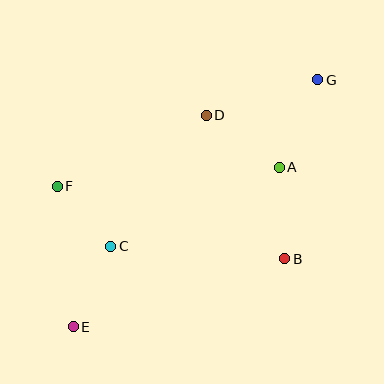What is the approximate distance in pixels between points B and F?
The distance between B and F is approximately 239 pixels.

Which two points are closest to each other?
Points C and F are closest to each other.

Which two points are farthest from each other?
Points E and G are farthest from each other.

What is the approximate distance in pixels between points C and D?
The distance between C and D is approximately 162 pixels.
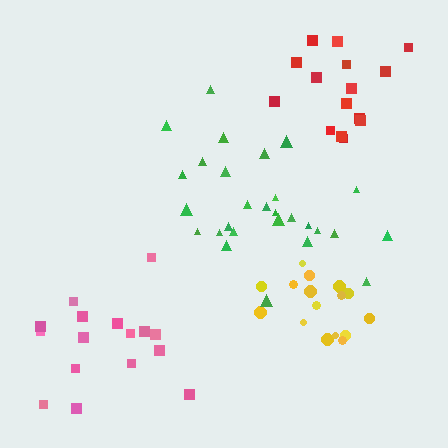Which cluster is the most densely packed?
Yellow.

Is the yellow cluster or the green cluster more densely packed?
Yellow.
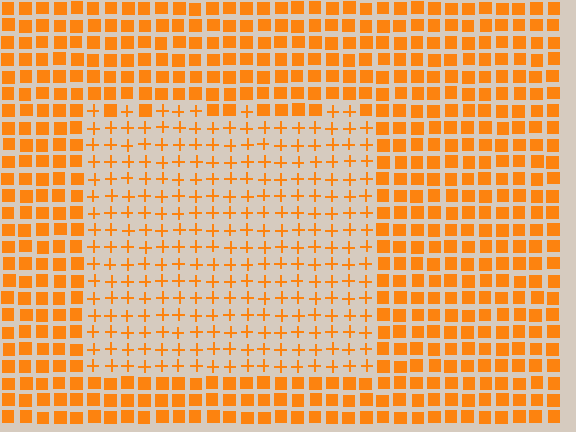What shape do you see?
I see a rectangle.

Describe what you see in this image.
The image is filled with small orange elements arranged in a uniform grid. A rectangle-shaped region contains plus signs, while the surrounding area contains squares. The boundary is defined purely by the change in element shape.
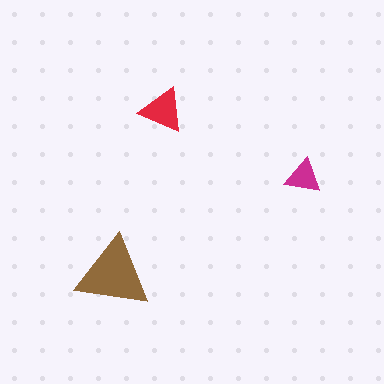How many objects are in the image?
There are 3 objects in the image.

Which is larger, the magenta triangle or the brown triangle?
The brown one.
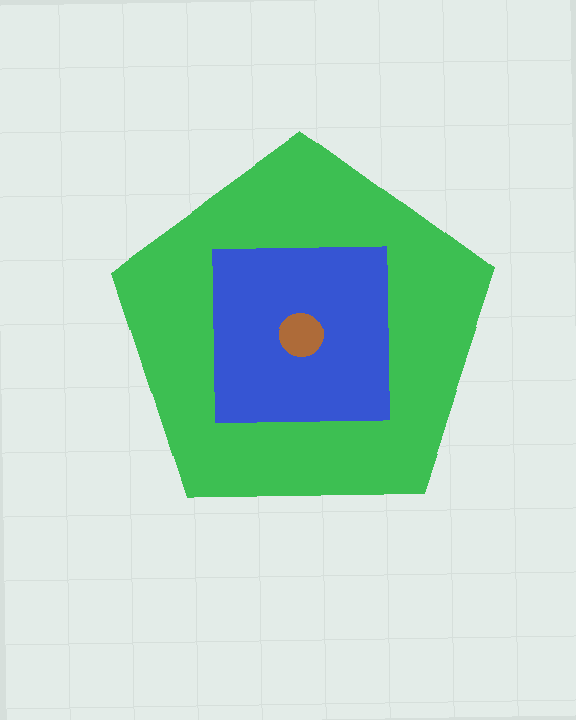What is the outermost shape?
The green pentagon.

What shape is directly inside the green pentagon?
The blue square.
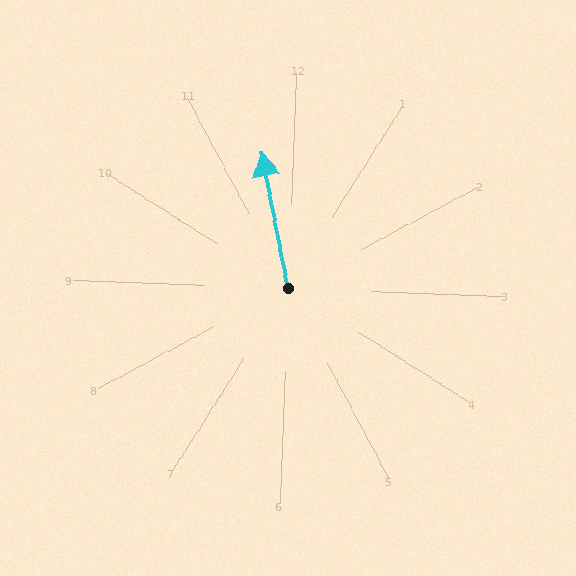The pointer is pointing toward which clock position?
Roughly 12 o'clock.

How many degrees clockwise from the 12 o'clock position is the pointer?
Approximately 347 degrees.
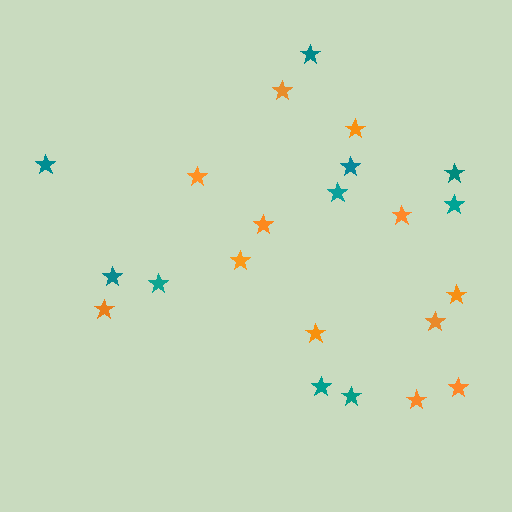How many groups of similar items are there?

** EXERCISE OBJECTIVE **
Word for word, restate the lines from the one containing "Which is larger, the" through the end of the listing, and nothing more. Skip the pictures.

** SOLUTION TO THIS TASK **
Which is larger, the magenta triangle or the brown triangle?
The brown one.
What is the outermost shape?
The green pentagon.

What shape is directly inside the green pentagon?
The blue square.
The pointer is pointing toward which clock position?
Roughly 12 o'clock.

How many degrees clockwise from the 12 o'clock position is the pointer?
Approximately 347 degrees.
How many groups of similar items are there?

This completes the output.